= WORK TO COMPLETE =
Of the entries below, return exactly those lines that fall between the one containing "How many distinct" and the one containing "How many cells are red?", the two end lines included.

= Generated figure question entries =
----

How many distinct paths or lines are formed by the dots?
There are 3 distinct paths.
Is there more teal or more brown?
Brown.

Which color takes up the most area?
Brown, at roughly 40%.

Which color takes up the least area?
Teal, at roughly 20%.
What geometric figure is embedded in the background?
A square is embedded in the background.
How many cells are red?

----

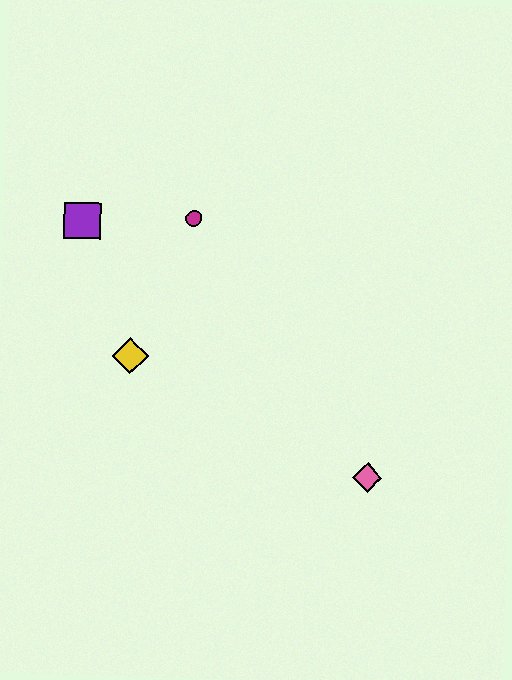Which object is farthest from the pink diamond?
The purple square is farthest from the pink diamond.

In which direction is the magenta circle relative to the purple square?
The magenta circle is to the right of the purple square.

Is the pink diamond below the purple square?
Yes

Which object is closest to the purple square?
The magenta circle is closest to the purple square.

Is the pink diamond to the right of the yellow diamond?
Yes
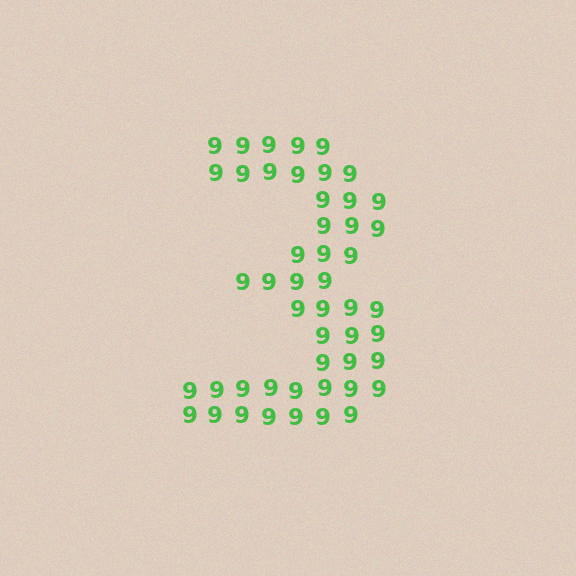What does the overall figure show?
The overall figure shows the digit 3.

----

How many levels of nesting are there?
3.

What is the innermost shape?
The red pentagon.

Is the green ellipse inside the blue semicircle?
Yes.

----

= WRITTEN ANSWER =
How many distinct paths or lines are formed by the dots?
There are 3 distinct paths.
Is there more teal or more brown?
Brown.

Which color takes up the most area?
Brown, at roughly 40%.

Which color takes up the least area?
Teal, at roughly 20%.
What geometric figure is embedded in the background?
A square is embedded in the background.
How many cells are red?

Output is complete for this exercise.